Your task is to repeat the entries word for word while leaving out the pictures.

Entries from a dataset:
::::
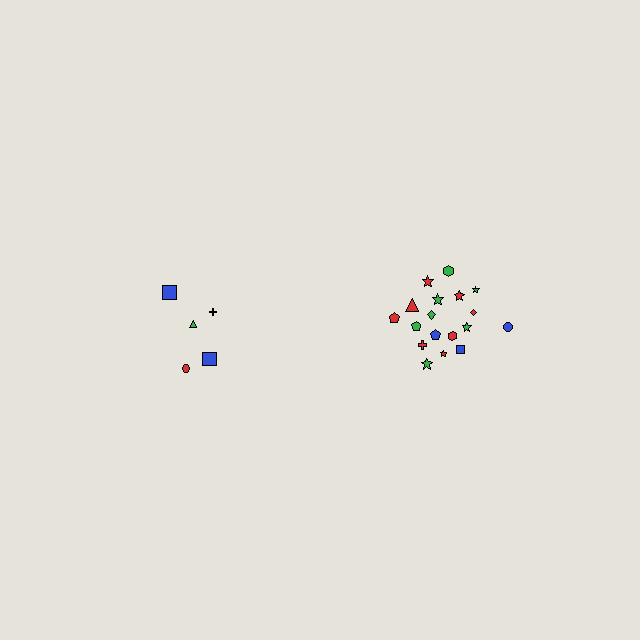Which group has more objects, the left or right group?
The right group.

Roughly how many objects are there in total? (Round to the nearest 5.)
Roughly 25 objects in total.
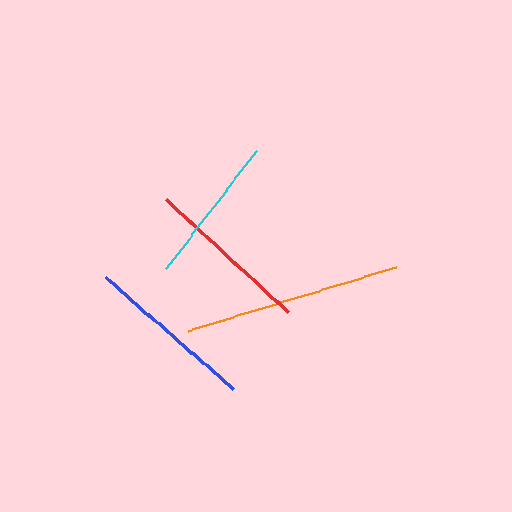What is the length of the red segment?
The red segment is approximately 167 pixels long.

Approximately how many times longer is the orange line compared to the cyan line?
The orange line is approximately 1.5 times the length of the cyan line.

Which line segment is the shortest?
The cyan line is the shortest at approximately 149 pixels.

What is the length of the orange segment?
The orange segment is approximately 218 pixels long.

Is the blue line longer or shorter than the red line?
The blue and red lines are approximately the same length (about 170 and 167 pixels).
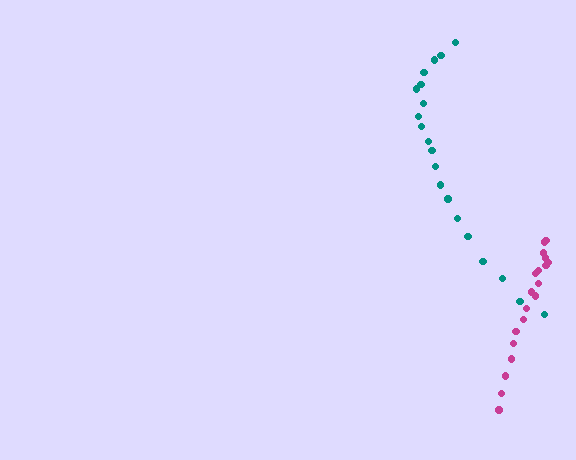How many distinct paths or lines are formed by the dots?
There are 2 distinct paths.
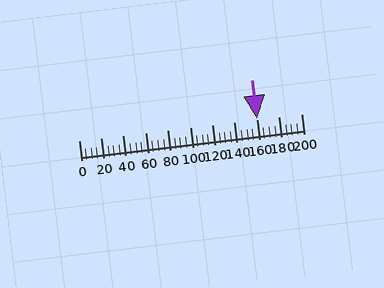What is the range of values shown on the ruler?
The ruler shows values from 0 to 200.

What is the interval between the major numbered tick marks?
The major tick marks are spaced 20 units apart.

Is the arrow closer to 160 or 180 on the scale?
The arrow is closer to 160.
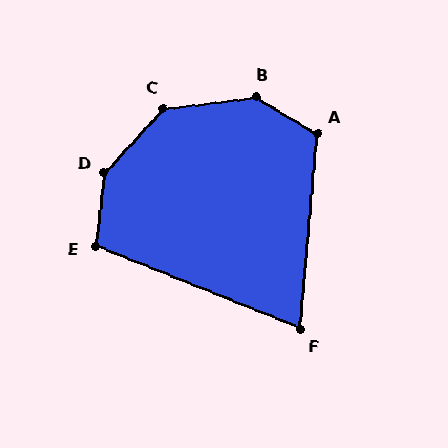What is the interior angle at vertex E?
Approximately 105 degrees (obtuse).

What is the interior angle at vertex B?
Approximately 143 degrees (obtuse).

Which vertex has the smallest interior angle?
F, at approximately 73 degrees.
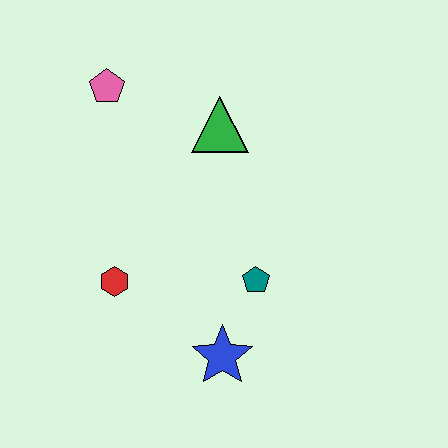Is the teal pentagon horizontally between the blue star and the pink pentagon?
No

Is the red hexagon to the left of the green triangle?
Yes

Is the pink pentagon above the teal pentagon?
Yes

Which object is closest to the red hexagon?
The blue star is closest to the red hexagon.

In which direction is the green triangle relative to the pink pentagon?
The green triangle is to the right of the pink pentagon.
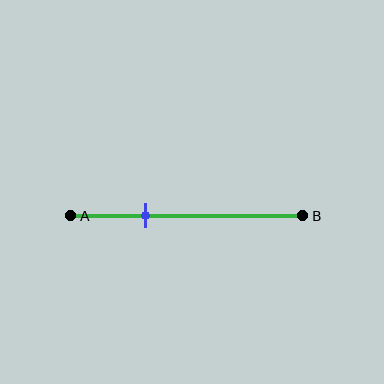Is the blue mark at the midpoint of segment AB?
No, the mark is at about 30% from A, not at the 50% midpoint.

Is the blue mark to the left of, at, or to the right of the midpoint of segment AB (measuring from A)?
The blue mark is to the left of the midpoint of segment AB.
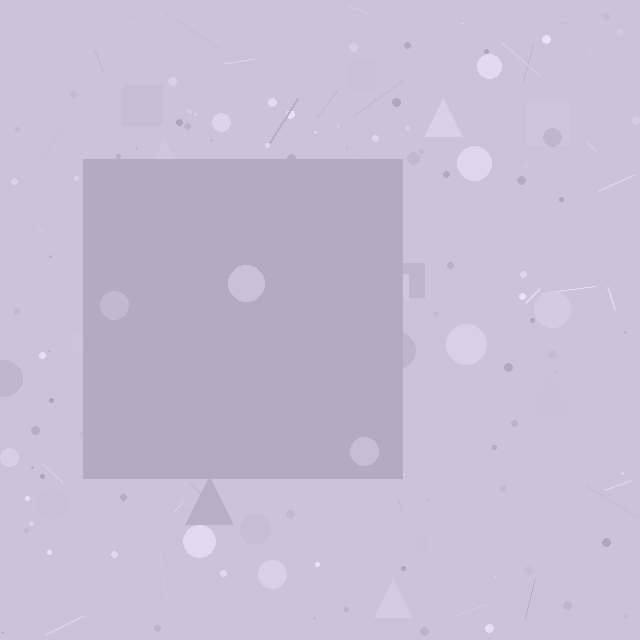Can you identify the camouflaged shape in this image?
The camouflaged shape is a square.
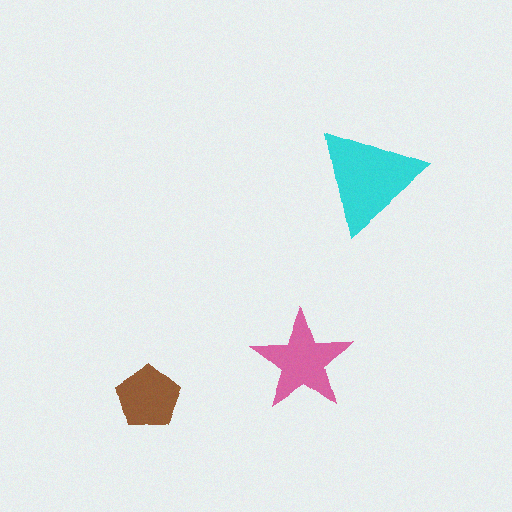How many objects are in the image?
There are 3 objects in the image.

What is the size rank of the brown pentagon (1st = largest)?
3rd.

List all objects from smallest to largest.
The brown pentagon, the pink star, the cyan triangle.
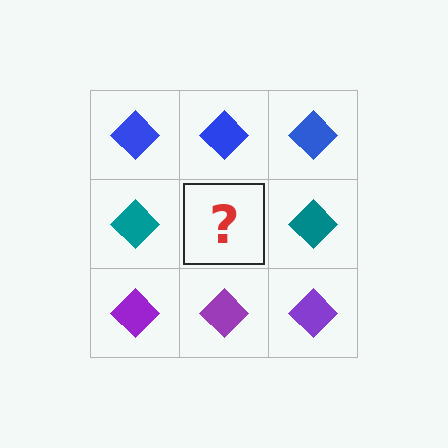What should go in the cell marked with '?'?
The missing cell should contain a teal diamond.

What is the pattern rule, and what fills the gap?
The rule is that each row has a consistent color. The gap should be filled with a teal diamond.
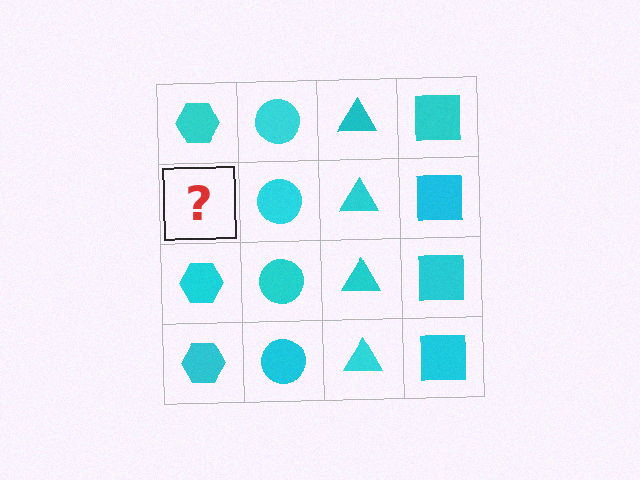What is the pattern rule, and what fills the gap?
The rule is that each column has a consistent shape. The gap should be filled with a cyan hexagon.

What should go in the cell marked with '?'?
The missing cell should contain a cyan hexagon.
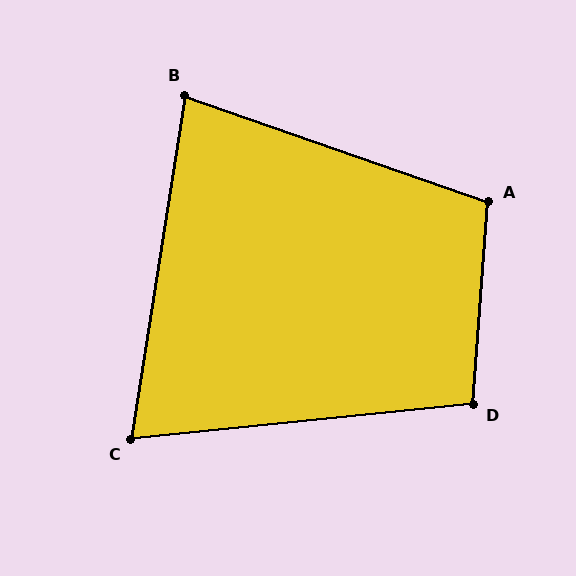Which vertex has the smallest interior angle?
C, at approximately 75 degrees.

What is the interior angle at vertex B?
Approximately 80 degrees (acute).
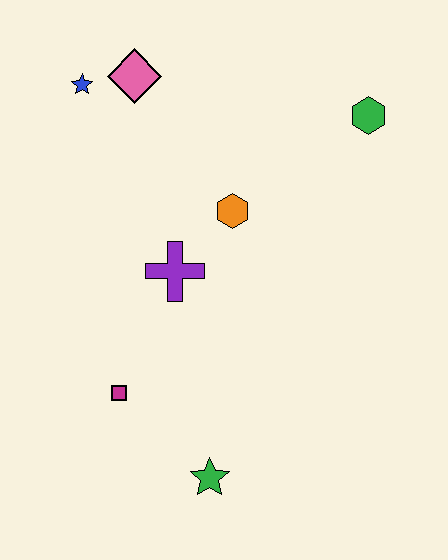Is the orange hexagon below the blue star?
Yes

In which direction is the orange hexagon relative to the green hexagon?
The orange hexagon is to the left of the green hexagon.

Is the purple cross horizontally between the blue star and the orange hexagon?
Yes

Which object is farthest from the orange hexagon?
The green star is farthest from the orange hexagon.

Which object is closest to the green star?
The magenta square is closest to the green star.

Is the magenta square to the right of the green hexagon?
No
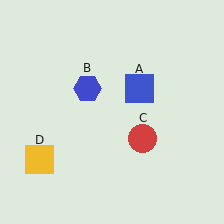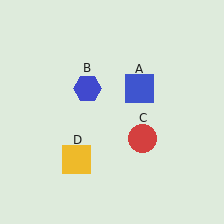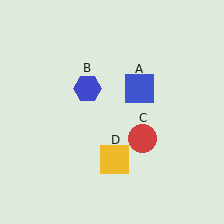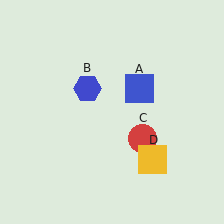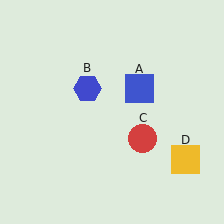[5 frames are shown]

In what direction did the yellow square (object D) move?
The yellow square (object D) moved right.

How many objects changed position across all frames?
1 object changed position: yellow square (object D).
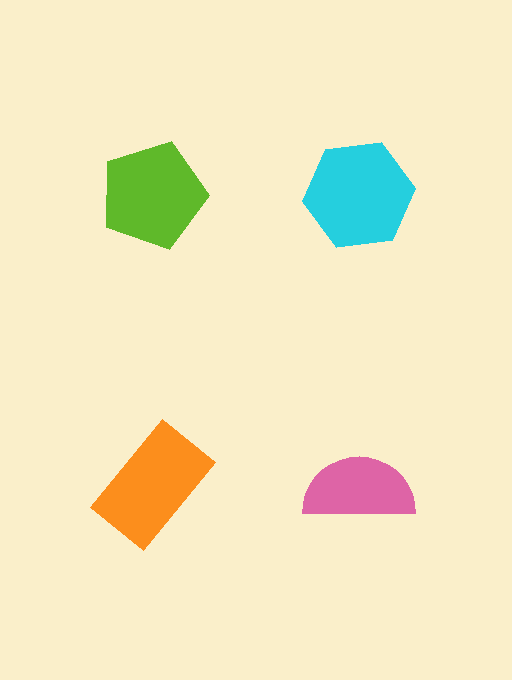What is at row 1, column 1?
A lime pentagon.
::::
Exercise solution:
Which group has more objects, the left or right group?
The right group.

Roughly how many objects are there in total? (Round to the nearest 5.)
Roughly 25 objects in total.
What is the length of the red segment?
The red segment is approximately 167 pixels long.

Approximately how many times longer is the orange line compared to the cyan line?
The orange line is approximately 1.5 times the length of the cyan line.

Which line segment is the shortest?
The cyan line is the shortest at approximately 149 pixels.

What is the length of the orange segment?
The orange segment is approximately 218 pixels long.

Is the blue line longer or shorter than the red line?
The blue and red lines are approximately the same length (about 170 and 167 pixels).
How many distinct paths or lines are formed by the dots?
There are 2 distinct paths.
What is the range of values shown on the ruler?
The ruler shows values from 0 to 200.

What is the interval between the major numbered tick marks?
The major tick marks are spaced 20 units apart.

Is the arrow closer to 160 or 180 on the scale?
The arrow is closer to 160.
What is the interior angle at vertex E?
Approximately 105 degrees (obtuse).

What is the interior angle at vertex B?
Approximately 143 degrees (obtuse).

Which vertex has the smallest interior angle?
F, at approximately 73 degrees.
Is the teal pentagon horizontally between the blue star and the pink pentagon?
No

Is the red hexagon to the left of the green triangle?
Yes

Is the pink pentagon above the teal pentagon?
Yes

Which object is closest to the red hexagon?
The blue star is closest to the red hexagon.

In which direction is the green triangle relative to the pink pentagon?
The green triangle is to the right of the pink pentagon.
Is the blue mark at the midpoint of segment AB?
No, the mark is at about 30% from A, not at the 50% midpoint.

Is the blue mark to the left of, at, or to the right of the midpoint of segment AB (measuring from A)?
The blue mark is to the left of the midpoint of segment AB.
Can you identify the camouflaged shape in this image?
The camouflaged shape is a square.
How many objects are in the image?
There are 3 objects in the image.

What is the size rank of the brown pentagon (1st = largest)?
3rd.

List all objects from smallest to largest.
The brown pentagon, the pink star, the cyan triangle.
What should go in the cell marked with '?'?
The missing cell should contain a teal diamond.

What is the pattern rule, and what fills the gap?
The rule is that each row has a consistent color. The gap should be filled with a teal diamond.
What is the pattern rule, and what fills the gap?
The rule is that each column has a consistent shape. The gap should be filled with a cyan hexagon.

What should go in the cell marked with '?'?
The missing cell should contain a cyan hexagon.
Which vertex has the smallest interior angle?
C, at approximately 75 degrees.

What is the interior angle at vertex B?
Approximately 80 degrees (acute).
Is the orange hexagon below the blue star?
Yes

In which direction is the orange hexagon relative to the green hexagon?
The orange hexagon is to the left of the green hexagon.

Is the purple cross horizontally between the blue star and the orange hexagon?
Yes

Which object is farthest from the orange hexagon?
The green star is farthest from the orange hexagon.

Which object is closest to the green star?
The magenta square is closest to the green star.

Is the magenta square to the right of the green hexagon?
No
[5 frames are shown]

In what direction did the yellow square (object D) move?
The yellow square (object D) moved right.

How many objects changed position across all frames?
1 object changed position: yellow square (object D).
What is at row 1, column 1?
A lime pentagon.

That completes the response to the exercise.